* WHAT IS REQUIRED: Make an exact copy of the entries below with the pictures removed.

**** PROVIDED MATERIAL ****

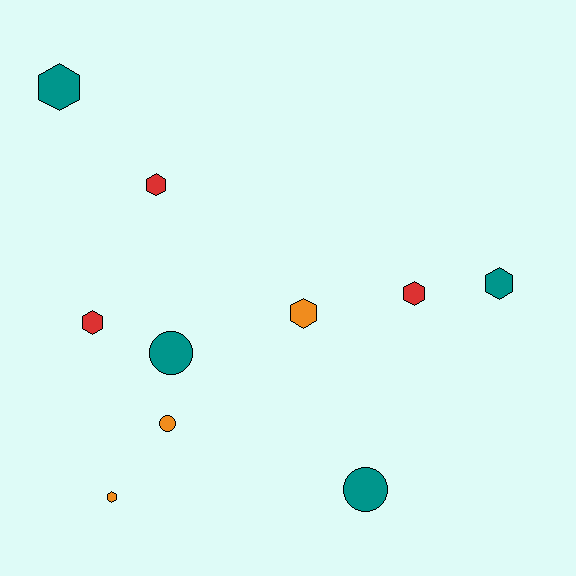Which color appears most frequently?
Teal, with 4 objects.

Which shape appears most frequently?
Hexagon, with 7 objects.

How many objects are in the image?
There are 10 objects.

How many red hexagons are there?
There are 3 red hexagons.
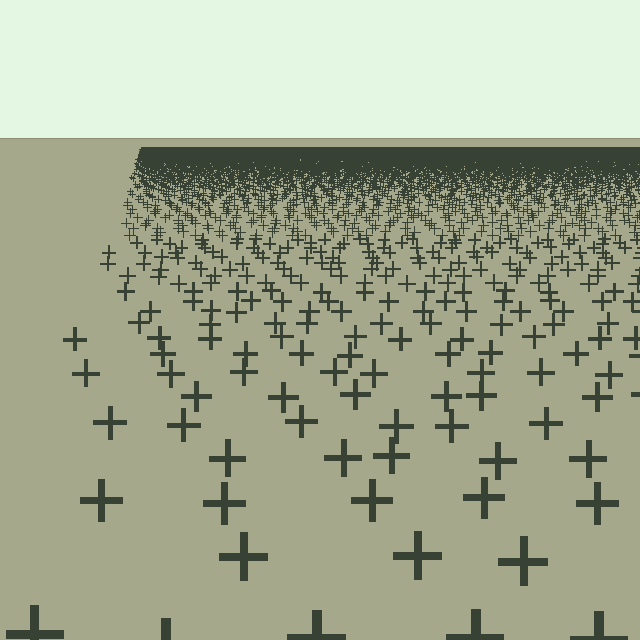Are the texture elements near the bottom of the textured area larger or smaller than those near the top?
Larger. Near the bottom, elements are closer to the viewer and appear at a bigger on-screen size.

****

* RESULT OF THE TASK:
Which color appears most frequently?
Teal, with 4 objects.

Which shape appears most frequently?
Hexagon, with 7 objects.

How many objects are in the image?
There are 10 objects.

How many red hexagons are there?
There are 3 red hexagons.
Are the texture elements near the bottom of the textured area larger or smaller than those near the top?
Larger. Near the bottom, elements are closer to the viewer and appear at a bigger on-screen size.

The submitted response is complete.